Questions about shape properties:
** begin **

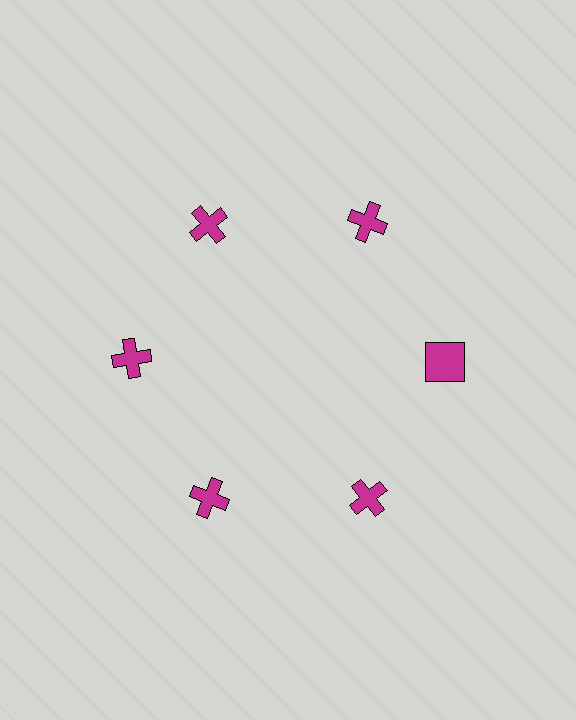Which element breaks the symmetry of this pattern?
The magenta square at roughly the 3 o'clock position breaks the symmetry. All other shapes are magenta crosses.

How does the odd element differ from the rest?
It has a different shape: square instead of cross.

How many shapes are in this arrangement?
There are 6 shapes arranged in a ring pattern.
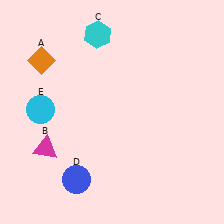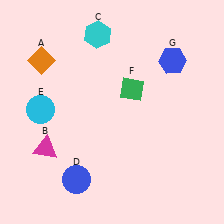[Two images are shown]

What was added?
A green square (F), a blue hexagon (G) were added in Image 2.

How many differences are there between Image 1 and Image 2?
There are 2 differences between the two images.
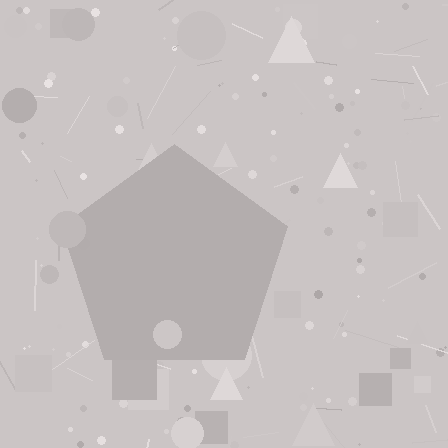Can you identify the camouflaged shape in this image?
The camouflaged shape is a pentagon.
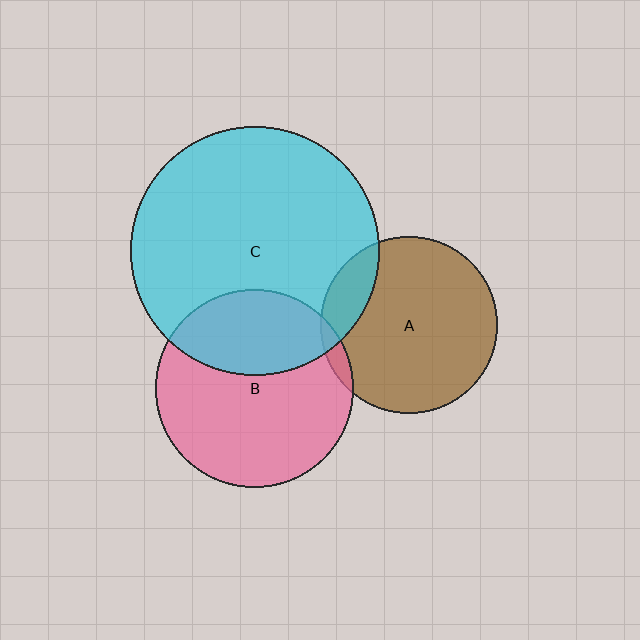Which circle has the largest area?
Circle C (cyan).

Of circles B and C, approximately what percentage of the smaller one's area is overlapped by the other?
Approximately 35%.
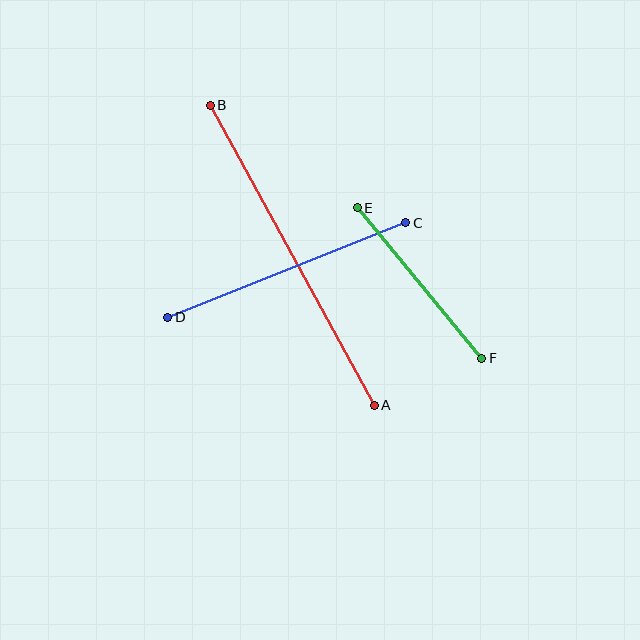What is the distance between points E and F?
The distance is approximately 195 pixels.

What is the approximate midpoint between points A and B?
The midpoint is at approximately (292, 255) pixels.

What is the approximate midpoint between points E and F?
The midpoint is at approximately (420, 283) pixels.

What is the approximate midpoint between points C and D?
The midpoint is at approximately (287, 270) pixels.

** end **
** begin **

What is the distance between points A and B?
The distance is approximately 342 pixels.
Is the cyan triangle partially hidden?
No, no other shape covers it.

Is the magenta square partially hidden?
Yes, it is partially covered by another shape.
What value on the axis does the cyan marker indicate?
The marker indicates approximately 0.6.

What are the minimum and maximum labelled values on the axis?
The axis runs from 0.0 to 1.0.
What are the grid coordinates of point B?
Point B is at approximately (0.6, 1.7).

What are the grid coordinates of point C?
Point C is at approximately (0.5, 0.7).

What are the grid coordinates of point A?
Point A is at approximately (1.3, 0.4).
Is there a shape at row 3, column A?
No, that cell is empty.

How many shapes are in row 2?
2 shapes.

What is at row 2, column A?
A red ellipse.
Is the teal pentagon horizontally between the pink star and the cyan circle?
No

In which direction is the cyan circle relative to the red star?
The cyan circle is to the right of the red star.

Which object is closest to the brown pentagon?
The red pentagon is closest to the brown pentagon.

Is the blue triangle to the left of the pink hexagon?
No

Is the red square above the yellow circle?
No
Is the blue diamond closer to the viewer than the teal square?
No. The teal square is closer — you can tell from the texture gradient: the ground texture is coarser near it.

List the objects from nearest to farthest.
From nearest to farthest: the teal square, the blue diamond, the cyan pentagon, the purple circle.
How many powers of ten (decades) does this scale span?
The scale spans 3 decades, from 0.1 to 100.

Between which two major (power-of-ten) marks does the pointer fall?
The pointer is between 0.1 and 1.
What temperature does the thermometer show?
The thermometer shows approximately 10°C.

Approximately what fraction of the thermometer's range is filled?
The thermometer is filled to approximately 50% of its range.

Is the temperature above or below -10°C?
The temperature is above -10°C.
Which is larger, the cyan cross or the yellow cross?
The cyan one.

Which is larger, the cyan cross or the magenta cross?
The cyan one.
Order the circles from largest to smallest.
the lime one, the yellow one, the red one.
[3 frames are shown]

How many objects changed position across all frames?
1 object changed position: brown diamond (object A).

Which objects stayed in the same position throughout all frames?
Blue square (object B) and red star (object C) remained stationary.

** end **

_To be done_: Skip all pictures. Output only the lines from the one containing "Which element breaks" to the one containing "[Two images are shown]", both lines included.

_Problem solution_:
Which element breaks the symmetry of this pattern?
The magenta square at roughly the 3 o'clock position breaks the symmetry. All other shapes are magenta crosses.

How does the odd element differ from the rest?
It has a different shape: square instead of cross.

How many shapes are in this arrangement?
There are 6 shapes arranged in a ring pattern.
[Two images are shown]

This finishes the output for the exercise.